What you are asked to do
Using the data below, print exactly the line with "How many objects are in the left group?", the line with "What small shapes is it made of?", and every line between them, but none of the pictures.
(Given data begins)
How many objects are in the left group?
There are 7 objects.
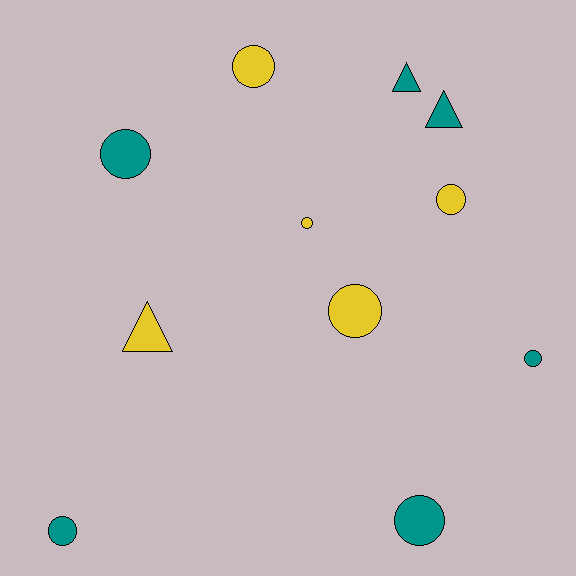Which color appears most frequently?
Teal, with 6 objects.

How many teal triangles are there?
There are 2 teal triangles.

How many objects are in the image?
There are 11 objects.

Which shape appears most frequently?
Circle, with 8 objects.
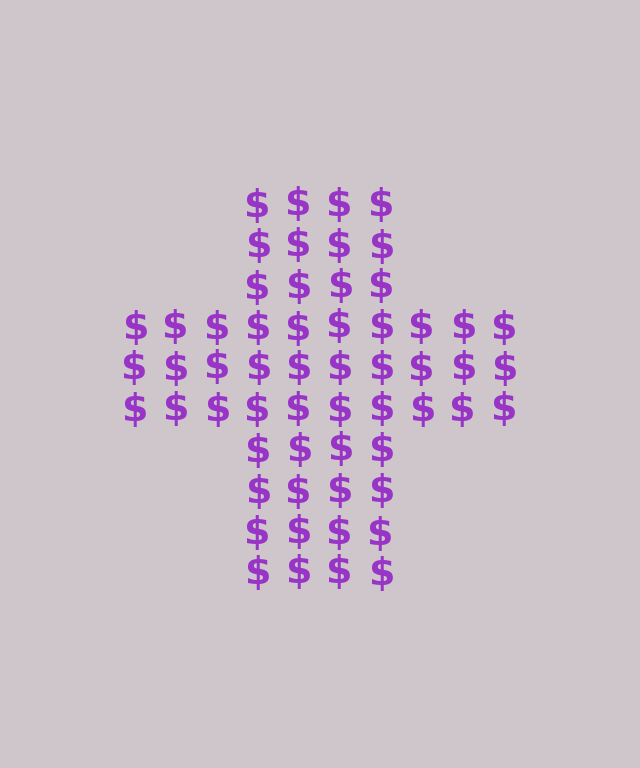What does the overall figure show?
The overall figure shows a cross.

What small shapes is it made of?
(Given data ends)
(Given data begins)
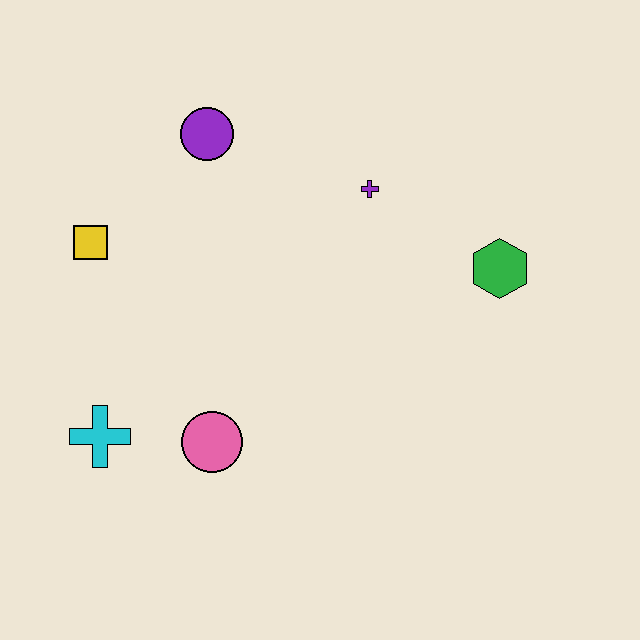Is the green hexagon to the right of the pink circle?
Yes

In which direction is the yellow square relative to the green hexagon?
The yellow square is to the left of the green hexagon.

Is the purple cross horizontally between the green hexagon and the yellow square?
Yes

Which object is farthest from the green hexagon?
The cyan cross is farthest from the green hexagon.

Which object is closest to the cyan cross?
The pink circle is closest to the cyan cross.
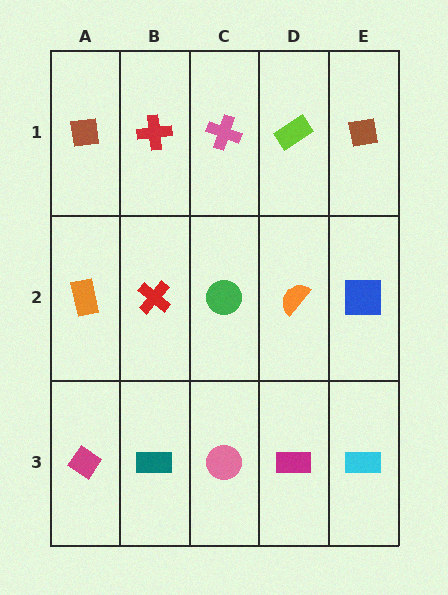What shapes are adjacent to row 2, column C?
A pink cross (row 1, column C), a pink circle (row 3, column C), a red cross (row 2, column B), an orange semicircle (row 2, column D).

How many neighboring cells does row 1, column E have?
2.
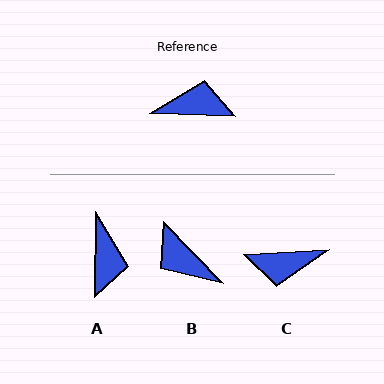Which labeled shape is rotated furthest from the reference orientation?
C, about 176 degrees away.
(Given data ends)
Reply to the exercise
How many objects are in the left group?
There are 7 objects.
Which color appears most frequently?
Teal, with 6 objects.

How many teal triangles are there?
There are 2 teal triangles.

How many objects are in the image?
There are 11 objects.

Which shape appears most frequently?
Circle, with 8 objects.
What does the overall figure show?
The overall figure shows a cross.

What small shapes is it made of?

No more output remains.